# To do:
Drop the pictures and give back word for word the lines from the line holding "How many stars are in this image?" to the line holding "What shapes are layered on top of each other?", both included.

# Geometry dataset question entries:
** START **

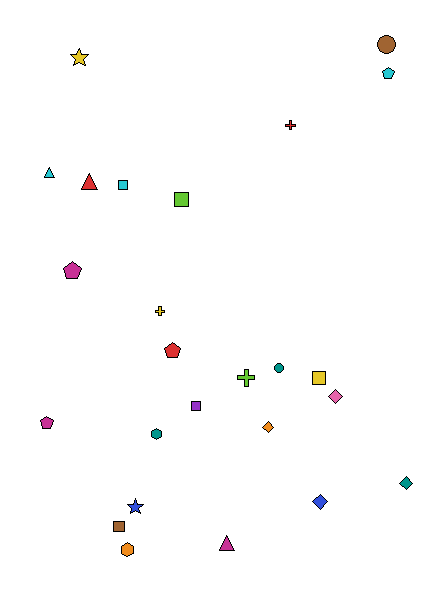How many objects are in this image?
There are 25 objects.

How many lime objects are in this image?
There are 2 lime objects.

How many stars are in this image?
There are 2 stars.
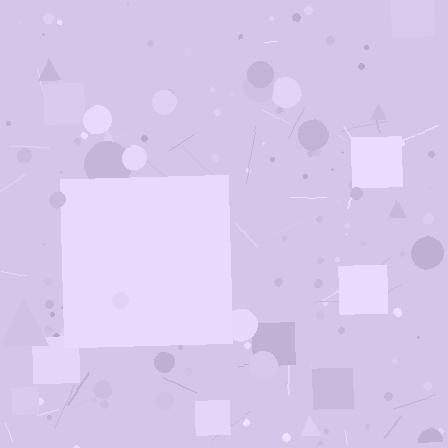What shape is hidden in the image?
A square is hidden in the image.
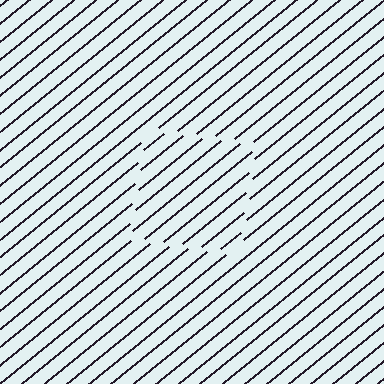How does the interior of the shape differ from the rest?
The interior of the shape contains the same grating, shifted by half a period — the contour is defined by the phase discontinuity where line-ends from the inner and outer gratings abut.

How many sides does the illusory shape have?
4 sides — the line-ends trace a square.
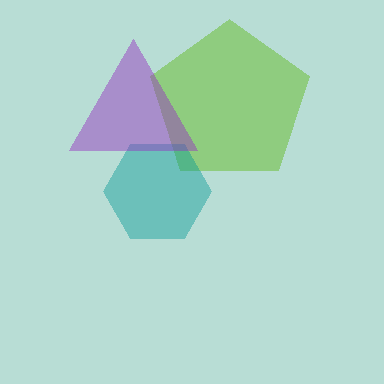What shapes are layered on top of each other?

** END **
** START **

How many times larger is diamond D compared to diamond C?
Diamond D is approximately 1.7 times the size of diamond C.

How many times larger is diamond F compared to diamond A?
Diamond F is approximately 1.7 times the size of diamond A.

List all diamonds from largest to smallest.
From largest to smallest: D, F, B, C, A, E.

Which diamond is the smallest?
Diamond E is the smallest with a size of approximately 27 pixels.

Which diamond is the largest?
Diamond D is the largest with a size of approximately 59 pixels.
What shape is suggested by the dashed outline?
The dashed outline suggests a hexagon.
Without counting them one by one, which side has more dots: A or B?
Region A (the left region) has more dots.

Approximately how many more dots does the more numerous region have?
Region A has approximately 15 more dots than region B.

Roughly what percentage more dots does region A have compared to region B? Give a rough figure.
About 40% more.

** END **

# Answer to this exercise:
How many stars are in this image?
There are 2 stars.
What shape is hidden in the image?
A square is hidden in the image.
How does the interior of the shape differ from the rest?
The interior of the shape contains the same grating, shifted by half a period — the contour is defined by the phase discontinuity where line-ends from the inner and outer gratings abut.

How many sides does the illusory shape have?
4 sides — the line-ends trace a square.
What shapes are layered on top of each other?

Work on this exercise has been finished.